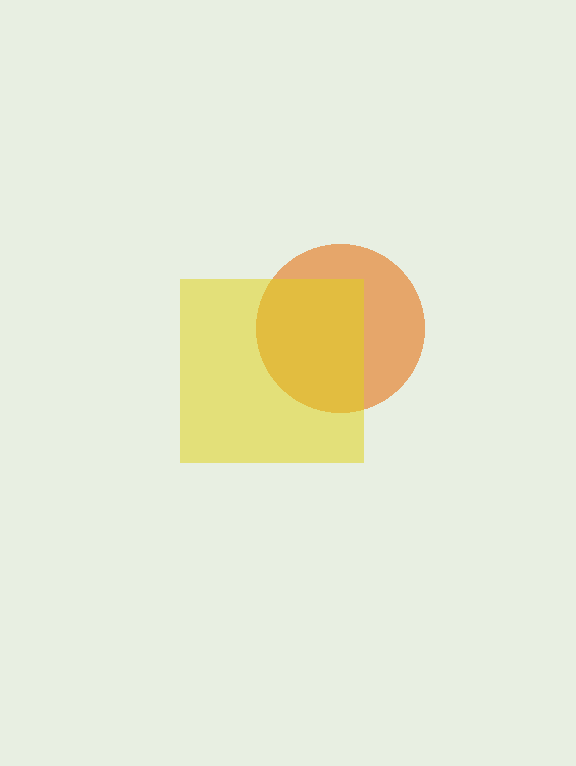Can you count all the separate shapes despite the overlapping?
Yes, there are 2 separate shapes.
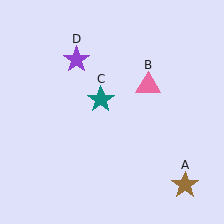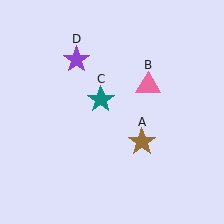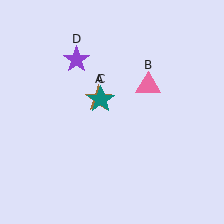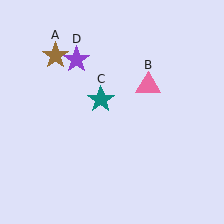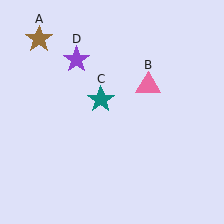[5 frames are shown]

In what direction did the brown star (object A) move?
The brown star (object A) moved up and to the left.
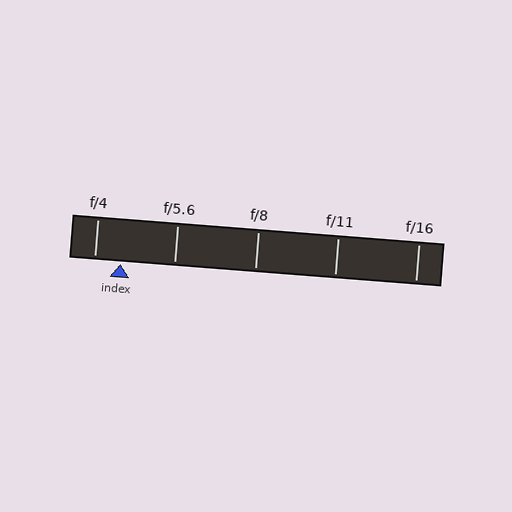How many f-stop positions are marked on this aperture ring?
There are 5 f-stop positions marked.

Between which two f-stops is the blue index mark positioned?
The index mark is between f/4 and f/5.6.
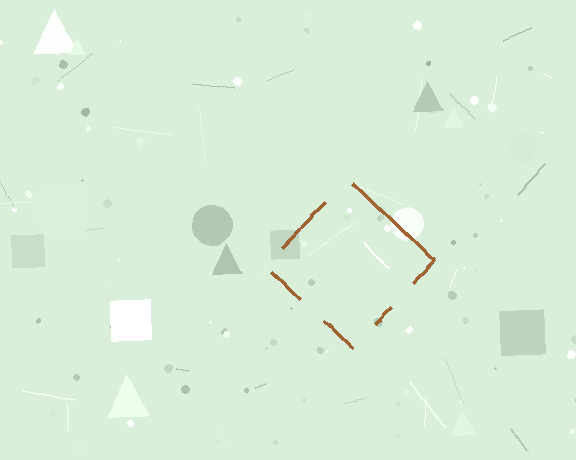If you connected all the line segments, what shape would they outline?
They would outline a diamond.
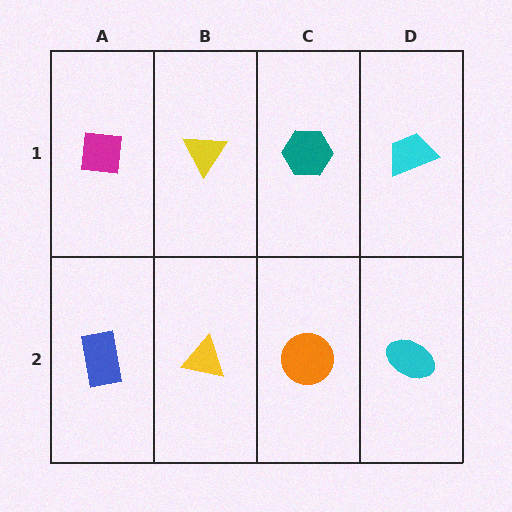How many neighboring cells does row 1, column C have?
3.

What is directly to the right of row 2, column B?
An orange circle.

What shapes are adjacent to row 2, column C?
A teal hexagon (row 1, column C), a yellow triangle (row 2, column B), a cyan ellipse (row 2, column D).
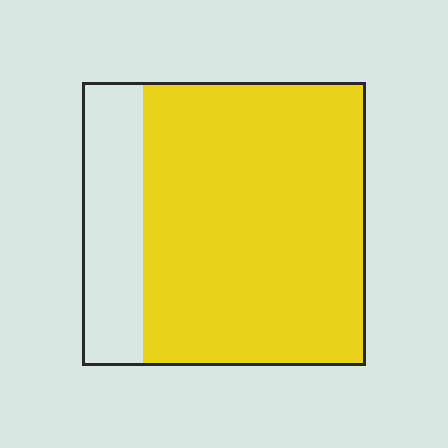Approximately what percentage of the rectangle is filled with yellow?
Approximately 80%.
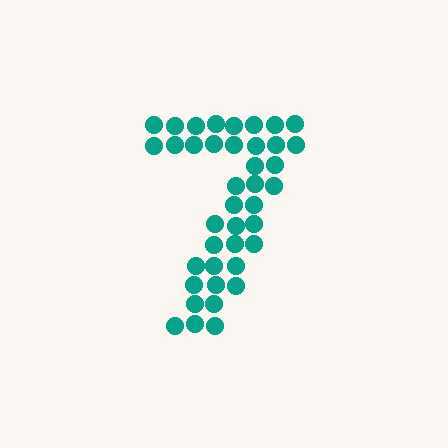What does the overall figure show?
The overall figure shows the digit 7.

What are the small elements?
The small elements are circles.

################

▶ _Exercise description_: Begin at the line containing "How many f-stop" and stop at the last line of the data. Repeat only those lines, exactly, and leave out the pictures.

▶ _Answer box_:
How many f-stop positions are marked on this aperture ring?
There are 5 f-stop positions marked.

Between which two f-stops is the blue index mark positioned?
The index mark is between f/4 and f/5.6.
If you connected all the line segments, what shape would they outline?
They would outline a diamond.
How many neighboring cells does row 1, column C have?
3.

What is directly to the right of row 2, column B?
An orange circle.

What shapes are adjacent to row 2, column C?
A teal hexagon (row 1, column C), a yellow triangle (row 2, column B), a cyan ellipse (row 2, column D).
Approximately what percentage of the rectangle is filled with yellow?
Approximately 80%.
What does the overall figure show?
The overall figure shows the digit 7.

What are the small elements?
The small elements are circles.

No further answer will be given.